• **Stated goal**
Reproduce the listing below without changes, except that pictures are left out.

• **Provided data**
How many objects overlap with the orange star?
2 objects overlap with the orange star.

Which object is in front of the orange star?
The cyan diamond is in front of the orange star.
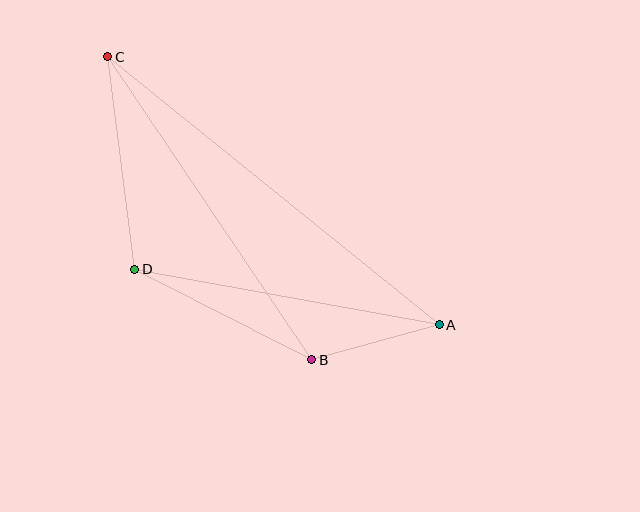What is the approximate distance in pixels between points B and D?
The distance between B and D is approximately 199 pixels.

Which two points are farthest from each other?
Points A and C are farthest from each other.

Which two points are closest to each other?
Points A and B are closest to each other.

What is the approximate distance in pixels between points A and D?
The distance between A and D is approximately 310 pixels.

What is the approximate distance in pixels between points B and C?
The distance between B and C is approximately 365 pixels.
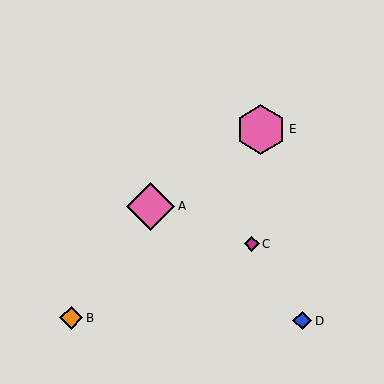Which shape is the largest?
The pink hexagon (labeled E) is the largest.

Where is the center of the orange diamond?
The center of the orange diamond is at (71, 318).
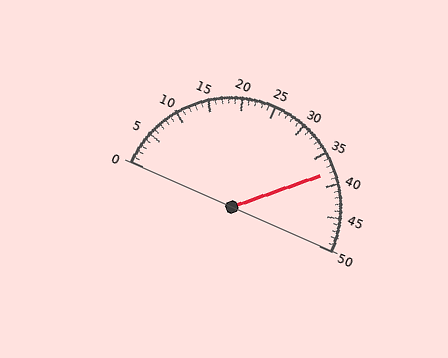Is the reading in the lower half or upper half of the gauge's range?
The reading is in the upper half of the range (0 to 50).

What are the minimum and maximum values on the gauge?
The gauge ranges from 0 to 50.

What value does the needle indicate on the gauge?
The needle indicates approximately 38.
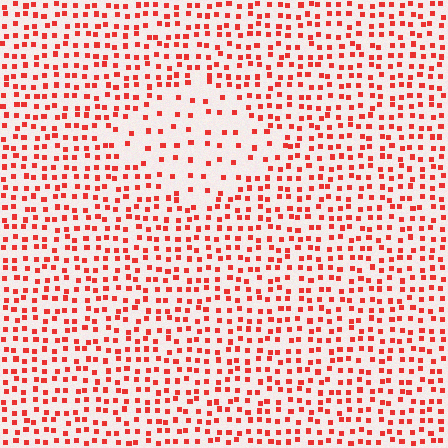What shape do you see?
I see a diamond.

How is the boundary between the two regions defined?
The boundary is defined by a change in element density (approximately 2.3x ratio). All elements are the same color, size, and shape.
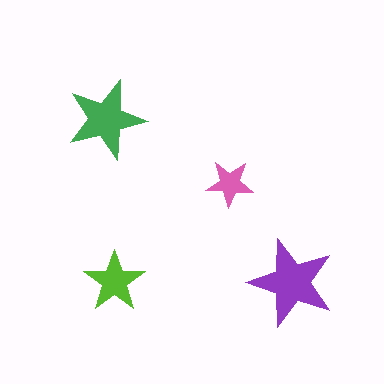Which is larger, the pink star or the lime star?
The lime one.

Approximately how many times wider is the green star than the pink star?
About 1.5 times wider.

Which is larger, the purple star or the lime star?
The purple one.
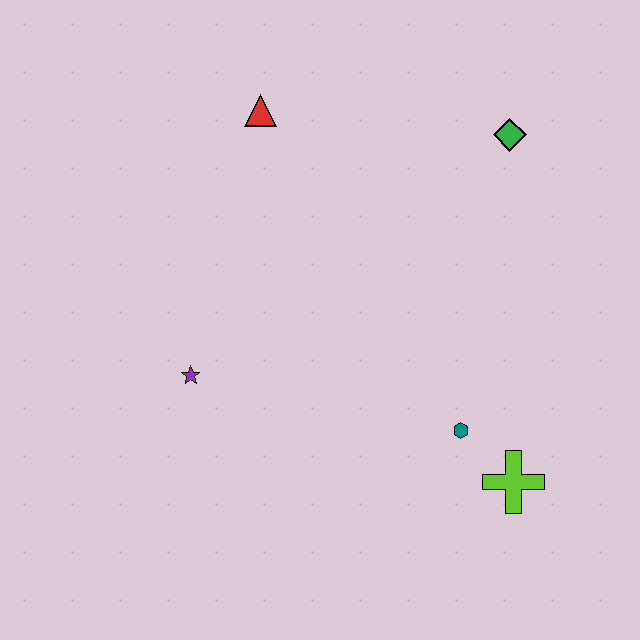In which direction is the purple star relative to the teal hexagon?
The purple star is to the left of the teal hexagon.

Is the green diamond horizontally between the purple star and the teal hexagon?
No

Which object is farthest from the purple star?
The green diamond is farthest from the purple star.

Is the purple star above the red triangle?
No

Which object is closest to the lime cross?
The teal hexagon is closest to the lime cross.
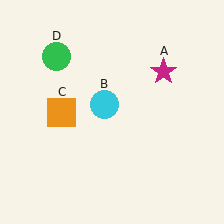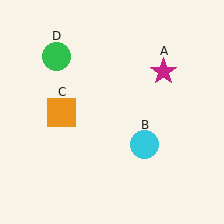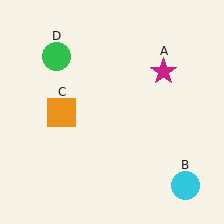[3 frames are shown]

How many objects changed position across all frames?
1 object changed position: cyan circle (object B).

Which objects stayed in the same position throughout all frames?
Magenta star (object A) and orange square (object C) and green circle (object D) remained stationary.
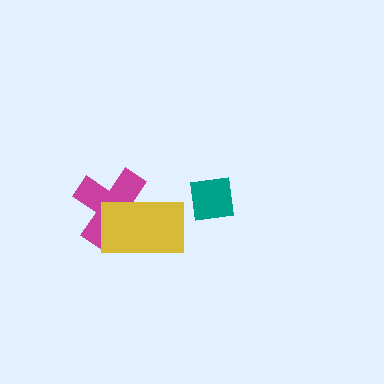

• **Exercise solution**
How many objects overlap with the orange star?
2 objects overlap with the orange star.

Which object is in front of the orange star?
The cyan diamond is in front of the orange star.
What is the approximate distance in pixels between points B and D?
The distance between B and D is approximately 199 pixels.

Which two points are farthest from each other?
Points A and C are farthest from each other.

Which two points are closest to each other?
Points A and B are closest to each other.

What is the approximate distance in pixels between points A and D?
The distance between A and D is approximately 310 pixels.

What is the approximate distance in pixels between points B and C?
The distance between B and C is approximately 365 pixels.
Which shape is the largest?
The pink hexagon (labeled E) is the largest.

Where is the center of the orange diamond?
The center of the orange diamond is at (71, 318).
Is the reading in the lower half or upper half of the gauge's range?
The reading is in the upper half of the range (0 to 50).

What are the minimum and maximum values on the gauge?
The gauge ranges from 0 to 50.

What value does the needle indicate on the gauge?
The needle indicates approximately 38.
What shape do you see?
I see a diamond.

How is the boundary between the two regions defined?
The boundary is defined by a change in element density (approximately 2.3x ratio). All elements are the same color, size, and shape.
Which is larger, the pink star or the lime star?
The lime one.

Approximately how many times wider is the green star than the pink star?
About 1.5 times wider.

Which is larger, the purple star or the lime star?
The purple one.
In which direction is the purple star relative to the teal hexagon?
The purple star is to the left of the teal hexagon.

Is the green diamond horizontally between the purple star and the teal hexagon?
No

Which object is farthest from the purple star?
The green diamond is farthest from the purple star.

Is the purple star above the red triangle?
No

Which object is closest to the lime cross?
The teal hexagon is closest to the lime cross.
[3 frames are shown]

How many objects changed position across all frames?
1 object changed position: cyan circle (object B).

Which objects stayed in the same position throughout all frames?
Magenta star (object A) and orange square (object C) and green circle (object D) remained stationary.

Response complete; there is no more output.